Exercise requirements: All of the records below should be output exactly.

## start The input

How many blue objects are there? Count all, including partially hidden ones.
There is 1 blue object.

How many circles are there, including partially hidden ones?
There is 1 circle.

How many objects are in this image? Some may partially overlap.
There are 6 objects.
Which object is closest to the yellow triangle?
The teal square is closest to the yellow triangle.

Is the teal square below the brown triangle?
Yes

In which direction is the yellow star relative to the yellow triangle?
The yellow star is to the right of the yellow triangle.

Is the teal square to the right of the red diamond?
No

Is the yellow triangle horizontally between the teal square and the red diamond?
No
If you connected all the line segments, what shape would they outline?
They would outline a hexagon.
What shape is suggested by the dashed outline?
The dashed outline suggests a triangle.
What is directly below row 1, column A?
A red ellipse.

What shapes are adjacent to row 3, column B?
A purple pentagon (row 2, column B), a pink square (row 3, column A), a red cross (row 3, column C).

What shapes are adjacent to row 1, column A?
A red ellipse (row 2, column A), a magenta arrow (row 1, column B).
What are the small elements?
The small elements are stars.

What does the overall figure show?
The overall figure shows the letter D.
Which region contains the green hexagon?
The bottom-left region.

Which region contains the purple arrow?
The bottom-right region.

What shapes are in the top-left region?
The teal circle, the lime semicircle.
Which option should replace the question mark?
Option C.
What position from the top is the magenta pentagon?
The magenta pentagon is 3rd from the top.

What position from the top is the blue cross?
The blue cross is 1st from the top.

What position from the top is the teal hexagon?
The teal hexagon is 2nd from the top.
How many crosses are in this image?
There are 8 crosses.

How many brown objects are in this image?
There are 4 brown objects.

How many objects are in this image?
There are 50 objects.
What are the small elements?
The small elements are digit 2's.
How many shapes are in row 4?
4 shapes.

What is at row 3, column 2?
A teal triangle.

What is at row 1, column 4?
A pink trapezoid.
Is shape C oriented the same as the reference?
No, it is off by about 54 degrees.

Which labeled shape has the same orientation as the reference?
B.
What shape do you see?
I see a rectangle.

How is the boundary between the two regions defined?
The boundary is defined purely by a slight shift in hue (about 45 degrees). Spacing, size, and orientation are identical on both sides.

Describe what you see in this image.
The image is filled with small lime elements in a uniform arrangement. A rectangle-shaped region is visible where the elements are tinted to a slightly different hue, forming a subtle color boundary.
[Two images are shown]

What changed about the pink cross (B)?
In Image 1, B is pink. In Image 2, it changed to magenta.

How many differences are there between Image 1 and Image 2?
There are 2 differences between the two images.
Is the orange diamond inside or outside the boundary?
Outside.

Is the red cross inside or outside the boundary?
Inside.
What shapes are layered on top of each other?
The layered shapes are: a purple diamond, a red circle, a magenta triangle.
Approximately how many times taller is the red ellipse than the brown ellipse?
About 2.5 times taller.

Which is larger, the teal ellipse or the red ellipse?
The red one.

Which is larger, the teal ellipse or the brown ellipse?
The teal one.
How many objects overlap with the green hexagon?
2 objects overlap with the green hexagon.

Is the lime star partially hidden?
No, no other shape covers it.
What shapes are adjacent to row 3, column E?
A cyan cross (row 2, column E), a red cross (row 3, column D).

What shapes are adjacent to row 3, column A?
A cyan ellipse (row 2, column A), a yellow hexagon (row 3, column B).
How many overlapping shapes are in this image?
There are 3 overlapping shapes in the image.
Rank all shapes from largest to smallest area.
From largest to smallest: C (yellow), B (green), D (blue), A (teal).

## end The input

Task result:
How many blue objects are there? Count all, including partially hidden ones.
There is 1 blue object.

How many circles are there, including partially hidden ones?
There is 1 circle.

How many objects are in this image? Some may partially overlap.
There are 6 objects.
Which object is closest to the yellow triangle?
The teal square is closest to the yellow triangle.

Is the teal square below the brown triangle?
Yes

In which direction is the yellow star relative to the yellow triangle?
The yellow star is to the right of the yellow triangle.

Is the teal square to the right of the red diamond?
No

Is the yellow triangle horizontally between the teal square and the red diamond?
No
If you connected all the line segments, what shape would they outline?
They would outline a hexagon.
What shape is suggested by the dashed outline?
The dashed outline suggests a triangle.
What is directly below row 1, column A?
A red ellipse.

What shapes are adjacent to row 3, column B?
A purple pentagon (row 2, column B), a pink square (row 3, column A), a red cross (row 3, column C).

What shapes are adjacent to row 1, column A?
A red ellipse (row 2, column A), a magenta arrow (row 1, column B).
What are the small elements?
The small elements are stars.

What does the overall figure show?
The overall figure shows the letter D.
Which region contains the green hexagon?
The bottom-left region.

Which region contains the purple arrow?
The bottom-right region.

What shapes are in the top-left region?
The teal circle, the lime semicircle.
Which option should replace the question mark?
Option C.
What position from the top is the magenta pentagon?
The magenta pentagon is 3rd from the top.

What position from the top is the blue cross?
The blue cross is 1st from the top.

What position from the top is the teal hexagon?
The teal hexagon is 2nd from the top.
How many crosses are in this image?
There are 8 crosses.

How many brown objects are in this image?
There are 4 brown objects.

How many objects are in this image?
There are 50 objects.
What are the small elements?
The small elements are digit 2's.
How many shapes are in row 4?
4 shapes.

What is at row 3, column 2?
A teal triangle.

What is at row 1, column 4?
A pink trapezoid.
Is shape C oriented the same as the reference?
No, it is off by about 54 degrees.

Which labeled shape has the same orientation as the reference?
B.
What shape do you see?
I see a rectangle.

How is the boundary between the two regions defined?
The boundary is defined purely by a slight shift in hue (about 45 degrees). Spacing, size, and orientation are identical on both sides.

Describe what you see in this image.
The image is filled with small lime elements in a uniform arrangement. A rectangle-shaped region is visible where the elements are tinted to a slightly different hue, forming a subtle color boundary.
[Two images are shown]

What changed about the pink cross (B)?
In Image 1, B is pink. In Image 2, it changed to magenta.

How many differences are there between Image 1 and Image 2?
There are 2 differences between the two images.
Is the orange diamond inside or outside the boundary?
Outside.

Is the red cross inside or outside the boundary?
Inside.
What shapes are layered on top of each other?
The layered shapes are: a purple diamond, a red circle, a magenta triangle.
Approximately how many times taller is the red ellipse than the brown ellipse?
About 2.5 times taller.

Which is larger, the teal ellipse or the red ellipse?
The red one.

Which is larger, the teal ellipse or the brown ellipse?
The teal one.
How many objects overlap with the green hexagon?
2 objects overlap with the green hexagon.

Is the lime star partially hidden?
No, no other shape covers it.
What shapes are adjacent to row 3, column E?
A cyan cross (row 2, column E), a red cross (row 3, column D).

What shapes are adjacent to row 3, column A?
A cyan ellipse (row 2, column A), a yellow hexagon (row 3, column B).
How many overlapping shapes are in this image?
There are 3 overlapping shapes in the image.
Rank all shapes from largest to smallest area.
From largest to smallest: C (yellow), B (green), D (blue), A (teal).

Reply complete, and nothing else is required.